• [Available data]:

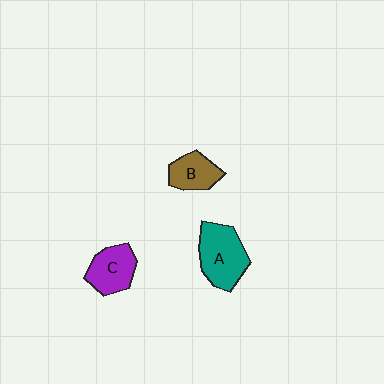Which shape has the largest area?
Shape A (teal).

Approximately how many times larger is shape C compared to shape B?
Approximately 1.2 times.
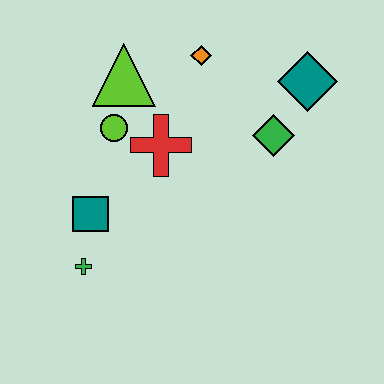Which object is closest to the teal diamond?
The green diamond is closest to the teal diamond.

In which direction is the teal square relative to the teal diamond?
The teal square is to the left of the teal diamond.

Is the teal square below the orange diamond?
Yes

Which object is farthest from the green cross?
The teal diamond is farthest from the green cross.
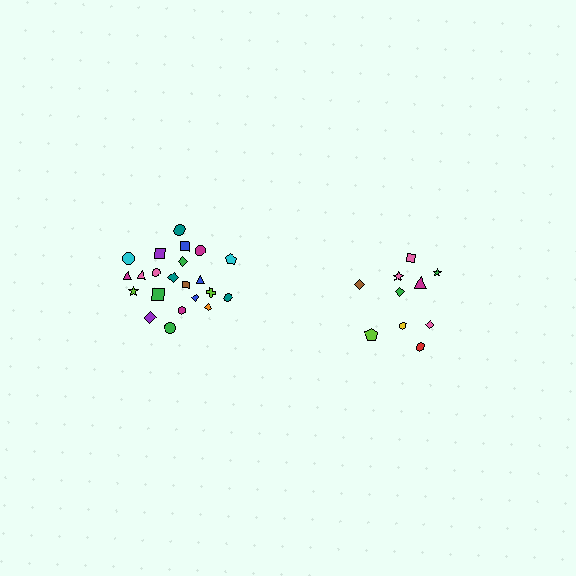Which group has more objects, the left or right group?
The left group.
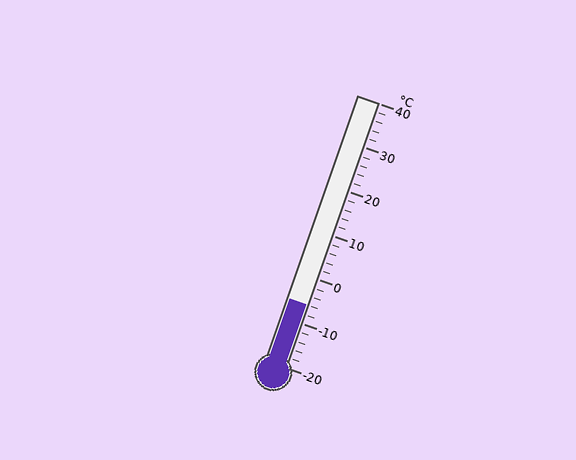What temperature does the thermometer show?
The thermometer shows approximately -6°C.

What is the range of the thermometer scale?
The thermometer scale ranges from -20°C to 40°C.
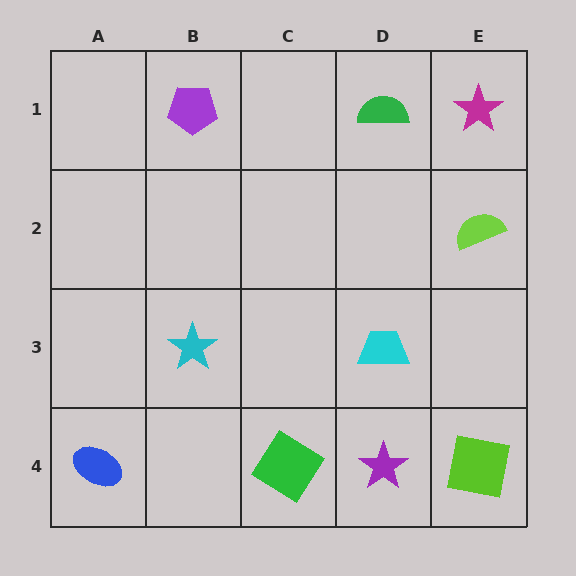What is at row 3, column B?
A cyan star.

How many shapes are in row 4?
4 shapes.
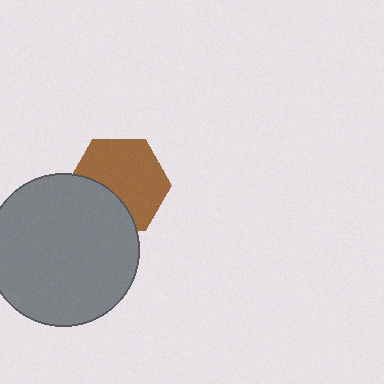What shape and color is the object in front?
The object in front is a gray circle.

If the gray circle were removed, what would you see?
You would see the complete brown hexagon.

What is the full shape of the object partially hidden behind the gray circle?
The partially hidden object is a brown hexagon.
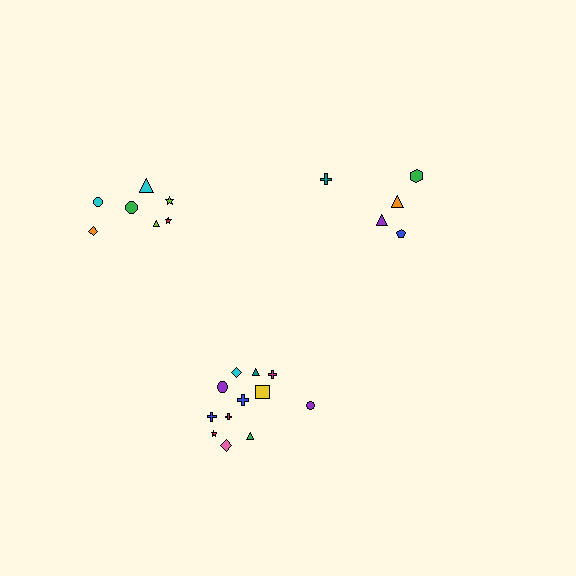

• [Written request]: Transcribe all of the material exactly, leaving out whatever pictures it contains.

• [Response below]:
Which shape has the largest area?
Shape A (teal).

Approximately how many times larger is shape C compared to shape B?
Approximately 1.2 times.
Which object is closest to the teal diamond?
The green diamond is closest to the teal diamond.

In which direction is the teal square relative to the teal diamond?
The teal square is to the left of the teal diamond.

Is the teal square below the orange diamond?
Yes

Which object is farthest from the green cross?
The teal diamond is farthest from the green cross.
Which group has more objects, the left or right group?
The left group.
What temperature does the thermometer show?
The thermometer shows approximately -6°C.

What is the range of the thermometer scale?
The thermometer scale ranges from -20°C to 40°C.
What is at row 3, column B?
A cyan star.

How many shapes are in row 4?
4 shapes.
What shape and color is the object in front?
The object in front is a gray circle.

If the gray circle were removed, what would you see?
You would see the complete brown hexagon.

What is the full shape of the object partially hidden behind the gray circle?
The partially hidden object is a brown hexagon.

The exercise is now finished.